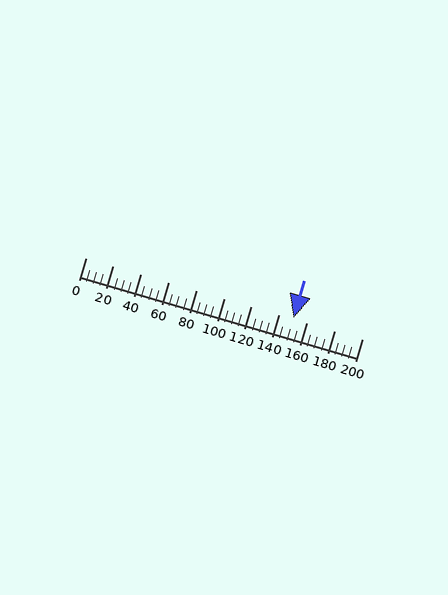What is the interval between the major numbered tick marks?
The major tick marks are spaced 20 units apart.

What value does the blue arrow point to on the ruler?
The blue arrow points to approximately 150.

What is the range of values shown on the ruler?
The ruler shows values from 0 to 200.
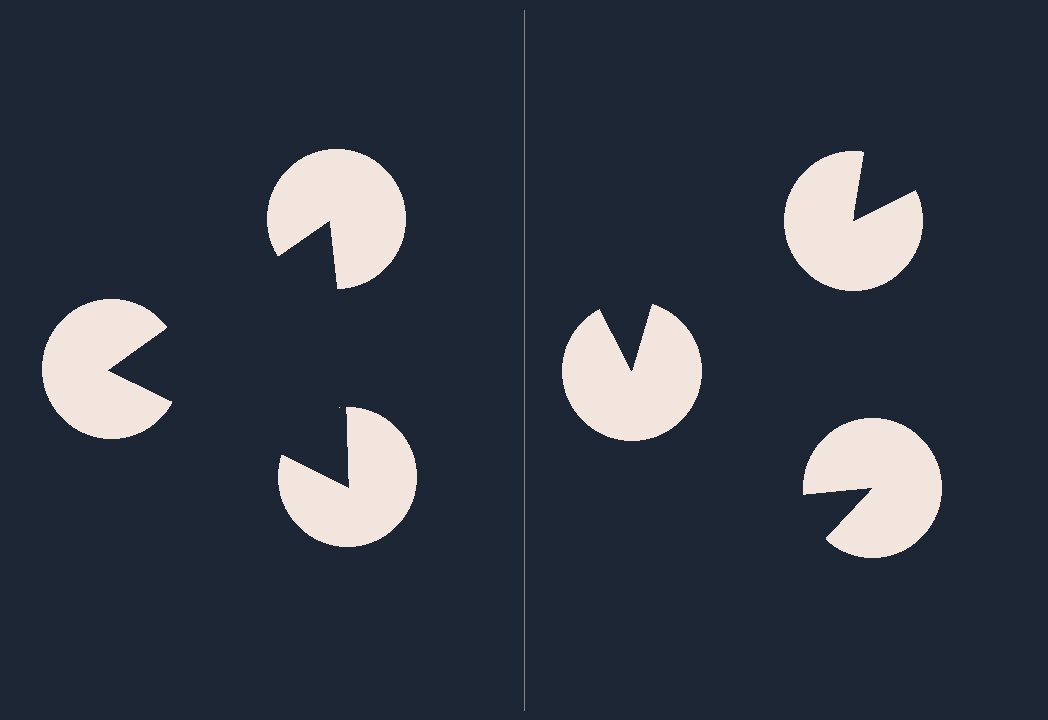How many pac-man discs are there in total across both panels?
6 — 3 on each side.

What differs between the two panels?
The pac-man discs are positioned identically on both sides; only the wedge orientations differ. On the left they align to a triangle; on the right they are misaligned.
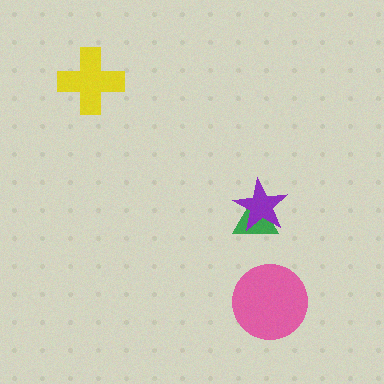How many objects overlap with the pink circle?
0 objects overlap with the pink circle.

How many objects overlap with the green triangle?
1 object overlaps with the green triangle.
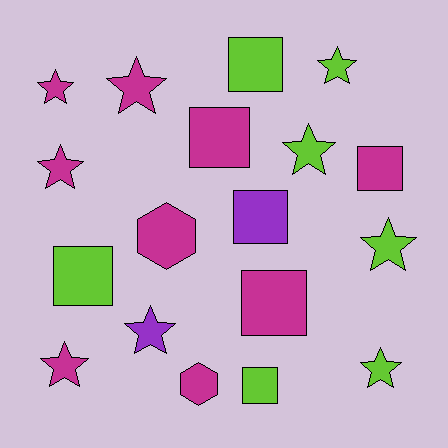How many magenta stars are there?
There are 4 magenta stars.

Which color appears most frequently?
Magenta, with 9 objects.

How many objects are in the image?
There are 18 objects.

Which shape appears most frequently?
Star, with 9 objects.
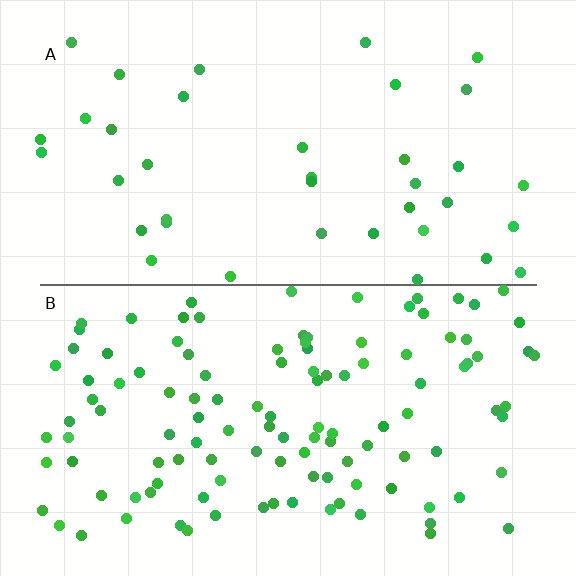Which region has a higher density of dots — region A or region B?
B (the bottom).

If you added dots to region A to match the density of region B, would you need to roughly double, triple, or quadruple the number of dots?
Approximately triple.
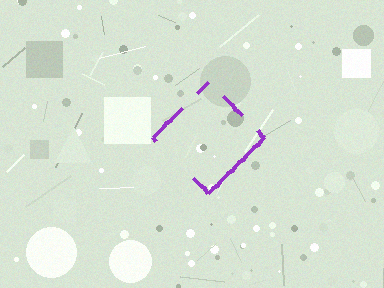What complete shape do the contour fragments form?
The contour fragments form a diamond.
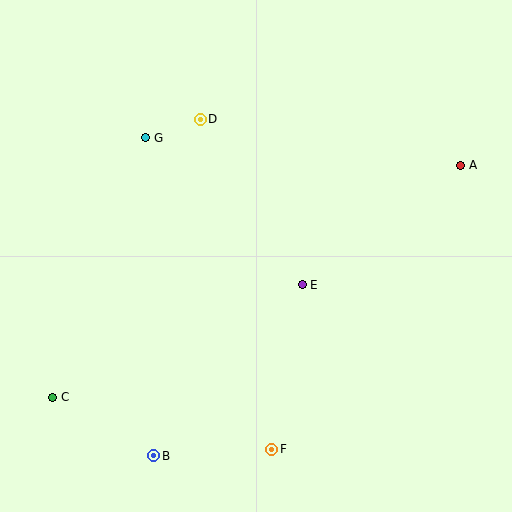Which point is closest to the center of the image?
Point E at (302, 285) is closest to the center.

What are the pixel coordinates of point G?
Point G is at (146, 138).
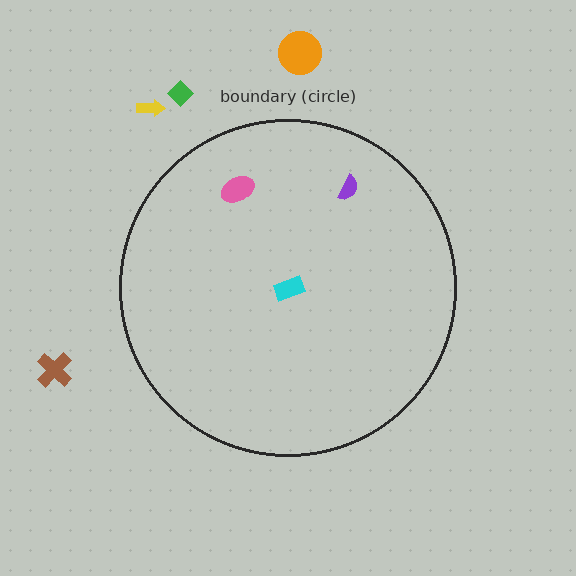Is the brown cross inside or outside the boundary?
Outside.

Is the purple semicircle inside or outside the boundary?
Inside.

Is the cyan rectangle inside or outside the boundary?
Inside.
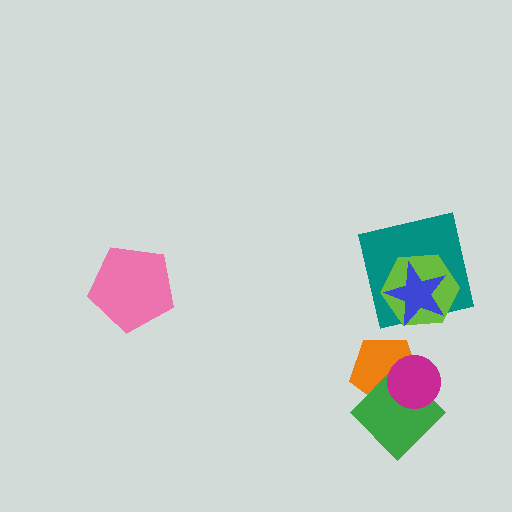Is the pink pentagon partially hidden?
No, no other shape covers it.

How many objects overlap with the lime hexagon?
2 objects overlap with the lime hexagon.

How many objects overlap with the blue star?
2 objects overlap with the blue star.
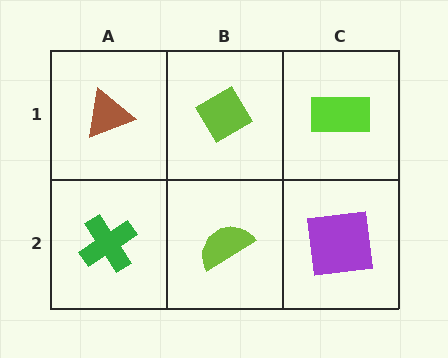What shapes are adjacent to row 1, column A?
A green cross (row 2, column A), a lime diamond (row 1, column B).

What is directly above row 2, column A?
A brown triangle.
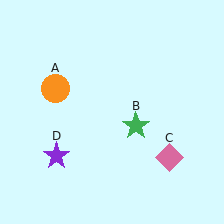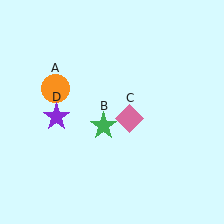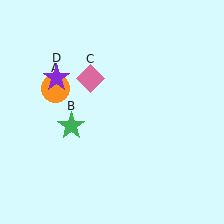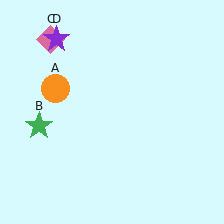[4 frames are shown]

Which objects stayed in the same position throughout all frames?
Orange circle (object A) remained stationary.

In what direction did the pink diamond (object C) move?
The pink diamond (object C) moved up and to the left.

Your objective> Return each line exactly as written. Any picture gets left out.

Exercise output>
What is the interval between the major numbered tick marks?
The major tick marks are spaced 20 units apart.

What value does the blue arrow point to on the ruler?
The blue arrow points to approximately 150.

What is the range of values shown on the ruler?
The ruler shows values from 0 to 200.
How many pac-man discs are there in total across both panels?
6 — 3 on each side.

What differs between the two panels?
The pac-man discs are positioned identically on both sides; only the wedge orientations differ. On the left they align to a triangle; on the right they are misaligned.
How many objects overlap with the pink circle?
0 objects overlap with the pink circle.

How many objects overlap with the green triangle?
1 object overlaps with the green triangle.
How many magenta stars are there?
There are 4 magenta stars.

Which color appears most frequently?
Magenta, with 9 objects.

How many objects are in the image?
There are 18 objects.

Which shape appears most frequently?
Star, with 9 objects.
Which region has a higher density of dots — region A or region B?
B (the bottom).

If you added dots to region A to match the density of region B, would you need to roughly double, triple, or quadruple the number of dots?
Approximately triple.
What complete shape do the contour fragments form?
The contour fragments form a diamond.
Which point is closest to the center of the image?
Point E at (302, 285) is closest to the center.

What are the pixel coordinates of point G?
Point G is at (146, 138).
Is the brown cross inside or outside the boundary?
Outside.

Is the purple semicircle inside or outside the boundary?
Inside.

Is the cyan rectangle inside or outside the boundary?
Inside.
Is the pink pentagon partially hidden?
No, no other shape covers it.

How many objects overlap with the lime hexagon?
2 objects overlap with the lime hexagon.

How many objects overlap with the blue star?
2 objects overlap with the blue star.
What shapes are adjacent to row 1, column A?
A green cross (row 2, column A), a lime diamond (row 1, column B).

What is directly above row 2, column A?
A brown triangle.
[4 frames are shown]

Which objects stayed in the same position throughout all frames?
Orange circle (object A) remained stationary.

In what direction did the pink diamond (object C) move?
The pink diamond (object C) moved up and to the left.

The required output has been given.